- Requirement: Find "List the shapes" in the data, then restate the line it sits in and every later line word for word, ending with the last line.

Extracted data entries
-*-*-
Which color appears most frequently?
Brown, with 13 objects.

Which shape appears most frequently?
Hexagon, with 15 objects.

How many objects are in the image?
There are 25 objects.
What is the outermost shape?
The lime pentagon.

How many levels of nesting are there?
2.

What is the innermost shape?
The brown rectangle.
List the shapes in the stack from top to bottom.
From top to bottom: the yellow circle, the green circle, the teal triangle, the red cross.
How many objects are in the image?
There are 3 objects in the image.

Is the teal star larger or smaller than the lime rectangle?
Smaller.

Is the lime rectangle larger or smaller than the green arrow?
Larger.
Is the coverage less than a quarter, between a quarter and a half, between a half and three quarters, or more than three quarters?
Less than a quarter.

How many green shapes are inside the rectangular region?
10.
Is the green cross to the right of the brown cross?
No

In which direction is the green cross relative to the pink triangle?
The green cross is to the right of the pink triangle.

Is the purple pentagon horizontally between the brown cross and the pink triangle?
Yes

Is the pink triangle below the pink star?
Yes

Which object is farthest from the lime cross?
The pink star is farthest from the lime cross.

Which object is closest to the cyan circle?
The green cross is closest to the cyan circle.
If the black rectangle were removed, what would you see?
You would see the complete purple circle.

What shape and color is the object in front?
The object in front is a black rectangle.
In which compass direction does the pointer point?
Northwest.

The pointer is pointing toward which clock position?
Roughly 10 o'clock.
-*-*-
- Problem solution:
List the shapes in the stack from top to bottom.
From top to bottom: the yellow circle, the green circle, the teal triangle, the red cross.
How many objects are in the image?
There are 3 objects in the image.

Is the teal star larger or smaller than the lime rectangle?
Smaller.

Is the lime rectangle larger or smaller than the green arrow?
Larger.
Is the coverage less than a quarter, between a quarter and a half, between a half and three quarters, or more than three quarters?
Less than a quarter.

How many green shapes are inside the rectangular region?
10.
Is the green cross to the right of the brown cross?
No

In which direction is the green cross relative to the pink triangle?
The green cross is to the right of the pink triangle.

Is the purple pentagon horizontally between the brown cross and the pink triangle?
Yes

Is the pink triangle below the pink star?
Yes

Which object is farthest from the lime cross?
The pink star is farthest from the lime cross.

Which object is closest to the cyan circle?
The green cross is closest to the cyan circle.
If the black rectangle were removed, what would you see?
You would see the complete purple circle.

What shape and color is the object in front?
The object in front is a black rectangle.
In which compass direction does the pointer point?
Northwest.

The pointer is pointing toward which clock position?
Roughly 10 o'clock.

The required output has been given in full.